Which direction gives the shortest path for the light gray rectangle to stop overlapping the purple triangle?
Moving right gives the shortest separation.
-=-=-=-=-
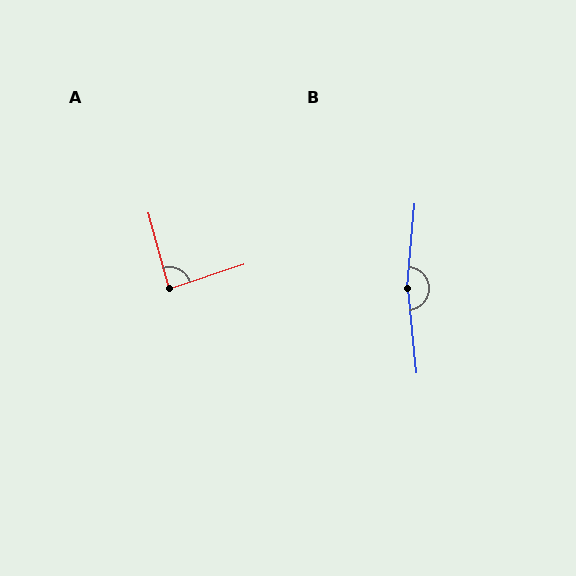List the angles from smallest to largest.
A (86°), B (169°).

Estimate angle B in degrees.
-=-=-=-=-
Short exercise:
What's needed is an exact copy of the records above from the line containing "List the angles from smallest to largest." down to the line containing "Estimate angle B in degrees.", both included, without any pictures.

Written solution:
List the angles from smallest to largest.
A (86°), B (169°).

Estimate angle B in degrees.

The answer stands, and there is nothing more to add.